--- GOAL OF THE EXERCISE ---
Copy out the listing that follows, exactly, without its pictures.

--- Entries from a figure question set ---
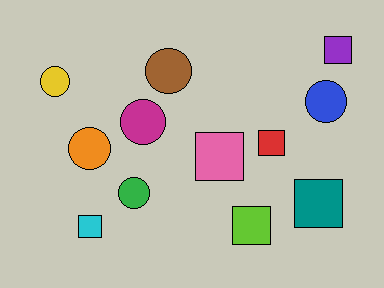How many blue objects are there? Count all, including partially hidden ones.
There is 1 blue object.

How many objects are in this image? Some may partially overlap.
There are 12 objects.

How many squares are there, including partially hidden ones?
There are 6 squares.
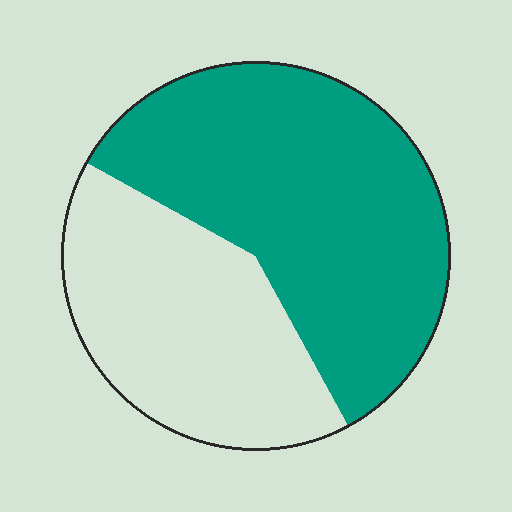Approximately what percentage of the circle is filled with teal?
Approximately 60%.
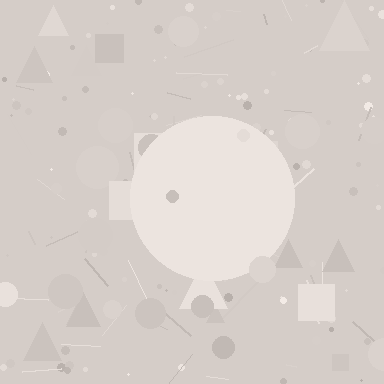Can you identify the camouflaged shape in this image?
The camouflaged shape is a circle.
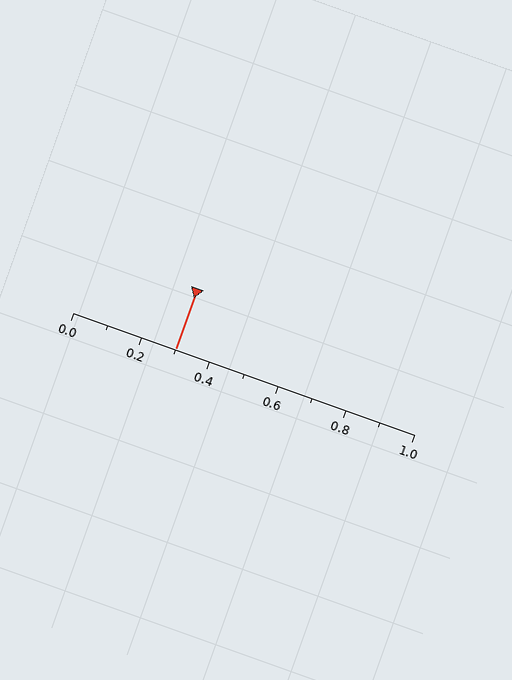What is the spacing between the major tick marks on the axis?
The major ticks are spaced 0.2 apart.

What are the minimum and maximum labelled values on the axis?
The axis runs from 0.0 to 1.0.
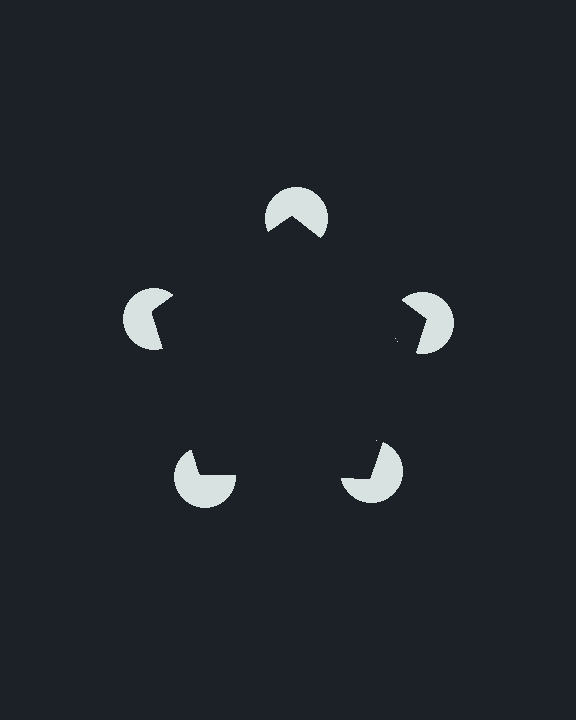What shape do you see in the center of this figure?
An illusory pentagon — its edges are inferred from the aligned wedge cuts in the pac-man discs, not physically drawn.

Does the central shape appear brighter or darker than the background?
It typically appears slightly darker than the background, even though no actual brightness change is drawn.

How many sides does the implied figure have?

--- THE RESULT ---
How many blue objects are there? Count all, including partially hidden ones.
There is 1 blue object.

How many objects are in this image? Some may partially overlap.
There are 12 objects.

How many squares are there, including partially hidden ones?
There are 6 squares.
Approximately what percentage of the circle is filled with teal?
Approximately 60%.
Can you identify the camouflaged shape in this image?
The camouflaged shape is a circle.
What is the spacing between the major tick marks on the axis?
The major ticks are spaced 0.2 apart.

What are the minimum and maximum labelled values on the axis?
The axis runs from 0.0 to 1.0.
What shape do you see in the center of this figure?
An illusory pentagon — its edges are inferred from the aligned wedge cuts in the pac-man discs, not physically drawn.

Does the central shape appear brighter or darker than the background?
It typically appears slightly darker than the background, even though no actual brightness change is drawn.

How many sides does the implied figure have?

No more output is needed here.